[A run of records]
********************

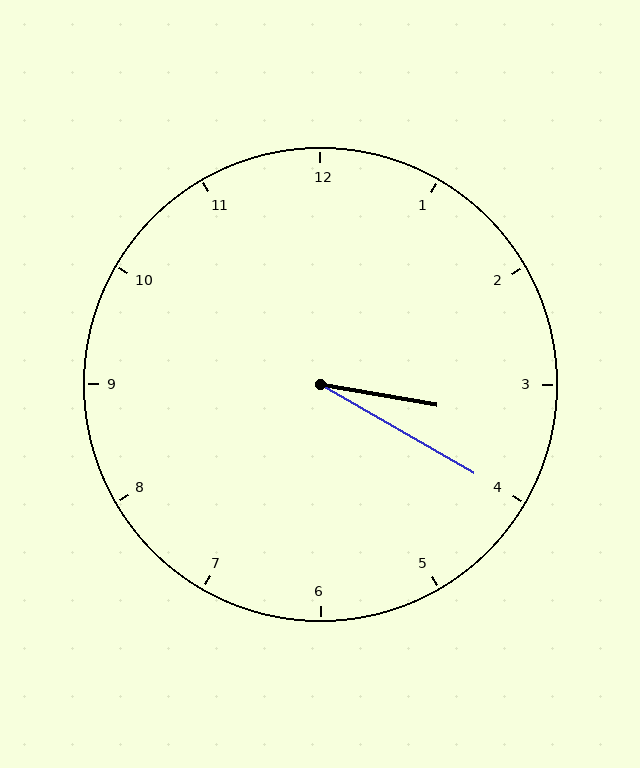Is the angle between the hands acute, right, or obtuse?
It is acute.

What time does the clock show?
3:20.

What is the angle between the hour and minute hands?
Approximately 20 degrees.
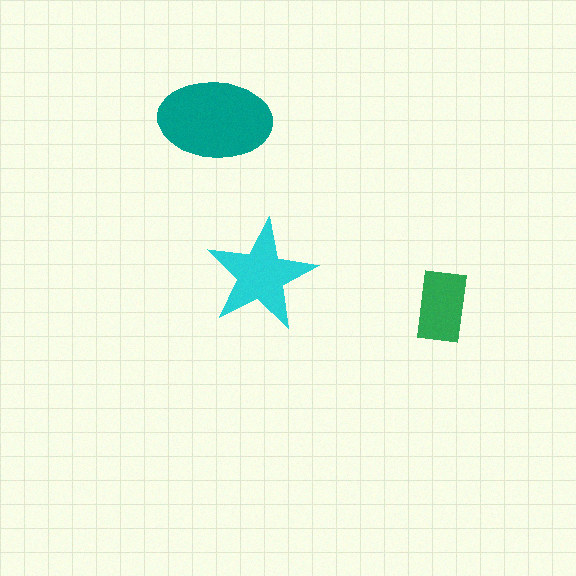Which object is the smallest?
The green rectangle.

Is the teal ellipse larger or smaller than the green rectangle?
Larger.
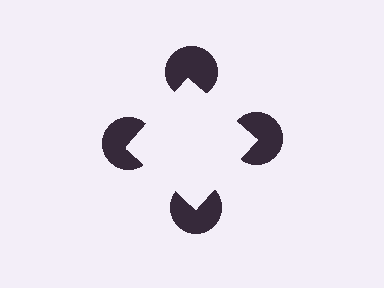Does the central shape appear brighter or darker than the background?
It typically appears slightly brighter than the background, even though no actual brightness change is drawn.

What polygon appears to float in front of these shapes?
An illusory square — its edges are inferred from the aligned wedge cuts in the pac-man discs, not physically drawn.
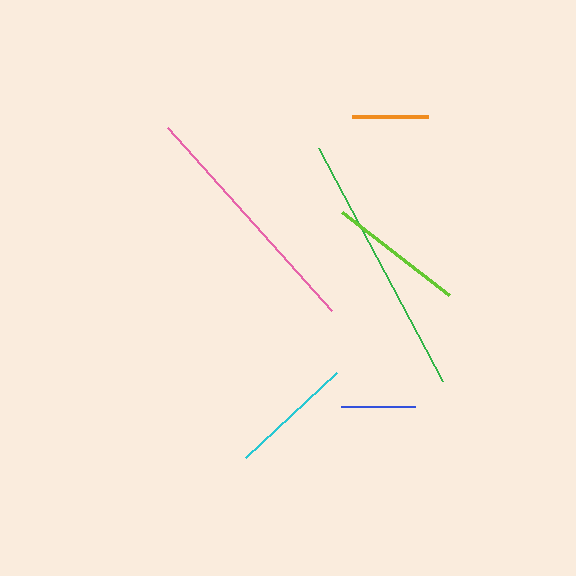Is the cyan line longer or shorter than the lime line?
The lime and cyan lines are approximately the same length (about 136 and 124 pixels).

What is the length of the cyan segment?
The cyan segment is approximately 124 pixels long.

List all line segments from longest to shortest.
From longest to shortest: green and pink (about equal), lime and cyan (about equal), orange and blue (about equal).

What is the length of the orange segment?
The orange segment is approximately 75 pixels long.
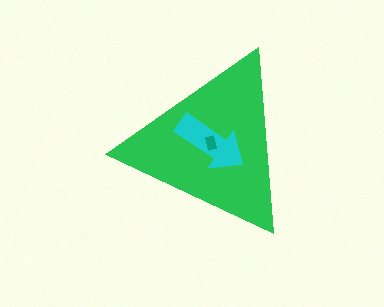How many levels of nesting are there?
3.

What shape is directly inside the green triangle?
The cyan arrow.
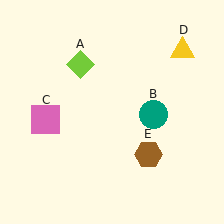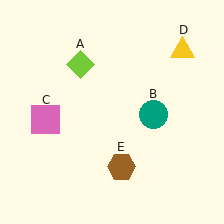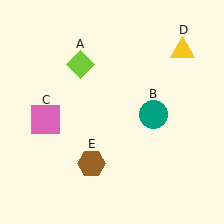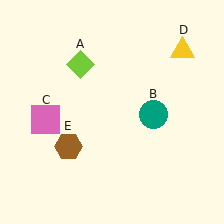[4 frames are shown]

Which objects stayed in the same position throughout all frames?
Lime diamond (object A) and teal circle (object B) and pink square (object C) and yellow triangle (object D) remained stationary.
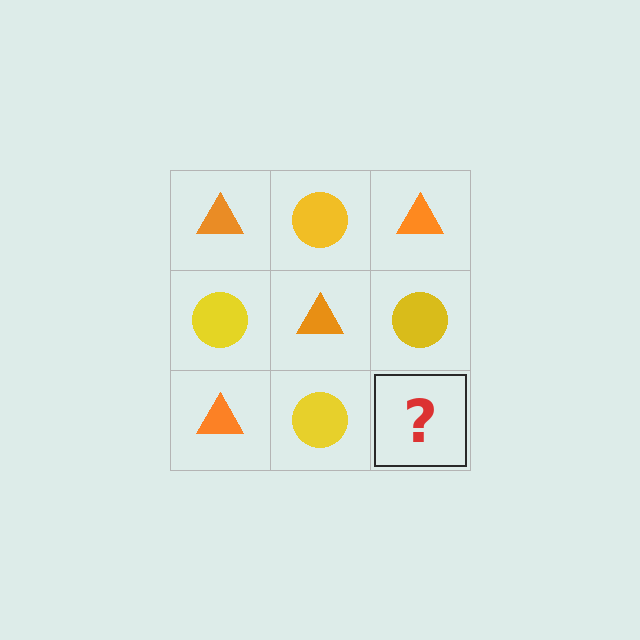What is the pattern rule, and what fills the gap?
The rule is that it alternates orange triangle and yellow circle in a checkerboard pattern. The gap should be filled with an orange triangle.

********************

PROBLEM:
Repeat the listing in full and exactly. Leave any pictures out.

RESULT FOR THIS TASK:
Is the angle between the hands acute, right, or obtuse?
It is acute.

What time does the clock show?
3:20.

What is the angle between the hour and minute hands?
Approximately 20 degrees.
Which object is the smallest?
The green rectangle.

Is the teal ellipse larger or smaller than the green rectangle?
Larger.
Does the central shape appear brighter or darker than the background?
It typically appears slightly brighter than the background, even though no actual brightness change is drawn.

What polygon appears to float in front of these shapes?
An illusory square — its edges are inferred from the aligned wedge cuts in the pac-man discs, not physically drawn.
Is the cyan line longer or shorter than the lime line?
The lime and cyan lines are approximately the same length (about 136 and 124 pixels).

What is the length of the cyan segment?
The cyan segment is approximately 124 pixels long.

List all line segments from longest to shortest.
From longest to shortest: green and pink (about equal), lime and cyan (about equal), orange and blue (about equal).

What is the length of the orange segment?
The orange segment is approximately 75 pixels long.
How many levels of nesting are there?
3.

What shape is directly inside the green triangle?
The cyan arrow.
[4 frames are shown]

Which objects stayed in the same position throughout all frames?
Lime diamond (object A) and teal circle (object B) and pink square (object C) and yellow triangle (object D) remained stationary.
What is the pattern rule, and what fills the gap?
The rule is that it alternates orange triangle and yellow circle in a checkerboard pattern. The gap should be filled with an orange triangle.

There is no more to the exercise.